TASK BRIEF =
Pictures do not belong in the copy; quote every entry below exactly.

..........

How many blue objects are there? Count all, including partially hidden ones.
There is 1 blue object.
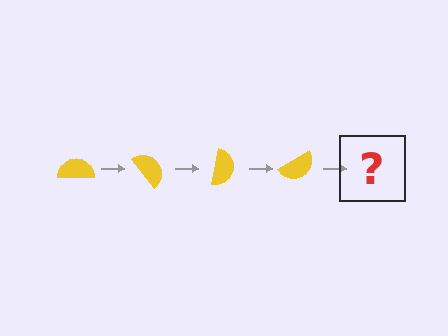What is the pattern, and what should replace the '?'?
The pattern is that the semicircle rotates 50 degrees clockwise each step. The '?' should be a yellow semicircle rotated 200 degrees clockwise.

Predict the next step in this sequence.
The next step is a yellow semicircle rotated 200 degrees clockwise.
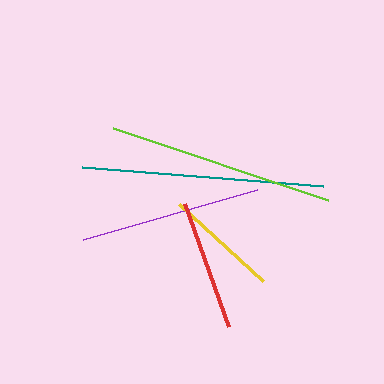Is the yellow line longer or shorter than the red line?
The red line is longer than the yellow line.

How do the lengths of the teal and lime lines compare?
The teal and lime lines are approximately the same length.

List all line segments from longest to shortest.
From longest to shortest: teal and lime (about equal), purple, red, yellow.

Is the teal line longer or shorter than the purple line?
The teal line is longer than the purple line.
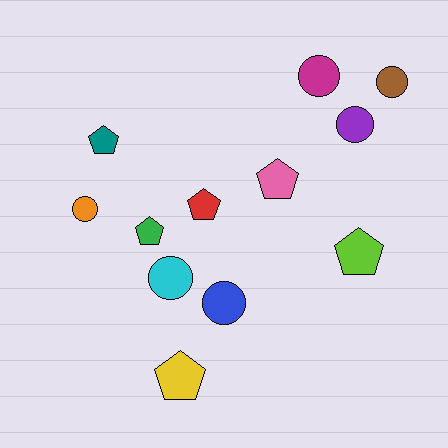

..........

FINAL RESULT =
How many blue objects are there? Count all, including partially hidden ones.
There is 1 blue object.
What is the pattern, and what should replace the '?'?
The pattern is that the semicircle rotates 50 degrees clockwise each step. The '?' should be a yellow semicircle rotated 200 degrees clockwise.

Predict the next step in this sequence.
The next step is a yellow semicircle rotated 200 degrees clockwise.
Is the yellow line longer or shorter than the red line?
The red line is longer than the yellow line.

How do the lengths of the teal and lime lines compare?
The teal and lime lines are approximately the same length.

List all line segments from longest to shortest.
From longest to shortest: teal and lime (about equal), purple, red, yellow.

Is the teal line longer or shorter than the purple line?
The teal line is longer than the purple line.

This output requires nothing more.